▶ WHAT IS EXPECTED
Your task is to repeat exactly the lines below between the line holding "How would you group these items by shape?" and the line holding "How many groups of similar items are there?", inclusive, and only those.

▶ SOURCE DATA
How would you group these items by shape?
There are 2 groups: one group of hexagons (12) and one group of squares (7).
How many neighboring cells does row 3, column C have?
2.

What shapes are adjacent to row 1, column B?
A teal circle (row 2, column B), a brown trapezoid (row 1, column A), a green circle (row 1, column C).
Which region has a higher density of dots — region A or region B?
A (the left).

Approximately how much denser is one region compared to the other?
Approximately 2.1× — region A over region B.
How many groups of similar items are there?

---

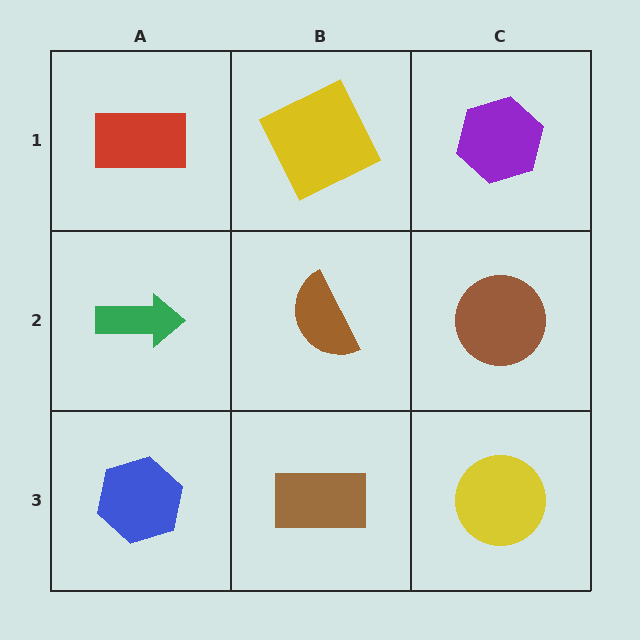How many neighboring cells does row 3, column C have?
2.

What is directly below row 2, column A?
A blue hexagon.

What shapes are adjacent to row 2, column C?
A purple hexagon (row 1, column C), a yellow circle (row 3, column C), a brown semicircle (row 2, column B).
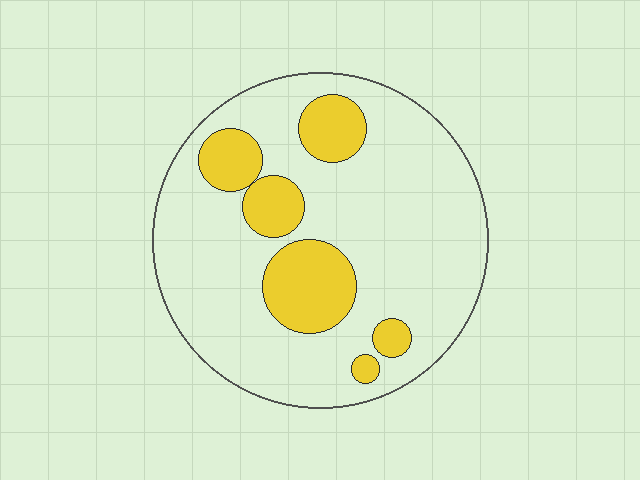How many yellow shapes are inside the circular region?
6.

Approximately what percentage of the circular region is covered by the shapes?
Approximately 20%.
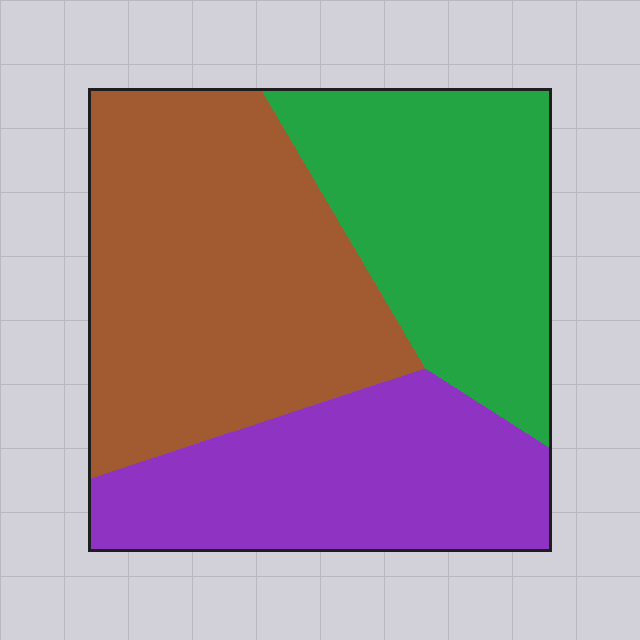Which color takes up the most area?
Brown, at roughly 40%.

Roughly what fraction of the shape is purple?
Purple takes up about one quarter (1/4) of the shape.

---

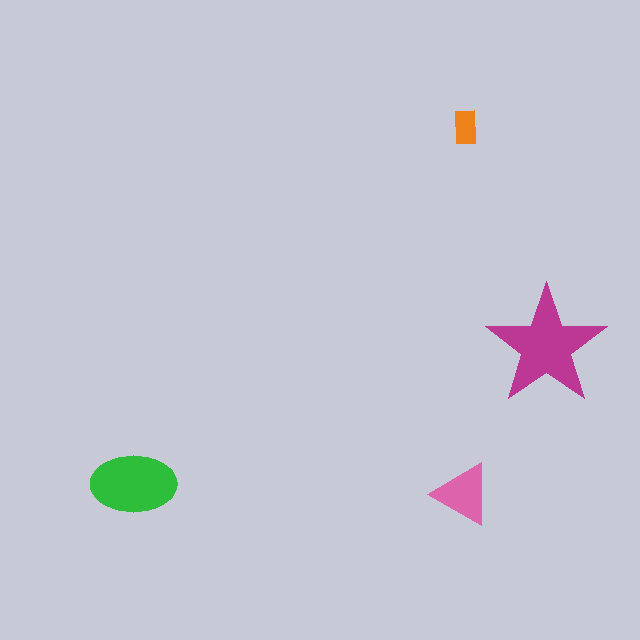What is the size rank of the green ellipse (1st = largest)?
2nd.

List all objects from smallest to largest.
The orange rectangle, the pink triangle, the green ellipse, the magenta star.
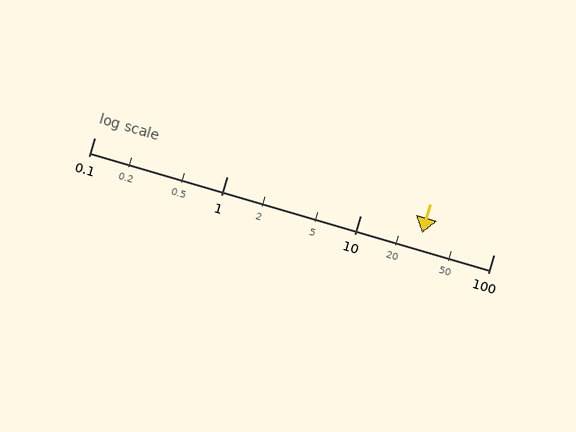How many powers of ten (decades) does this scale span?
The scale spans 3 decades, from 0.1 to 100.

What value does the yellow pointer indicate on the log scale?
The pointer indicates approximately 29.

▶ RESULT OF THIS EXERCISE
How would you group these items by shape?
There are 2 groups: one group of hexagons (12) and one group of squares (7).
How many neighboring cells does row 3, column C have?
2.

What shapes are adjacent to row 1, column B?
A teal circle (row 2, column B), a brown trapezoid (row 1, column A), a green circle (row 1, column C).
Which region has a higher density of dots — region A or region B?
A (the left).

Approximately how much denser is one region compared to the other?
Approximately 2.1× — region A over region B.
How many groups of similar items are there?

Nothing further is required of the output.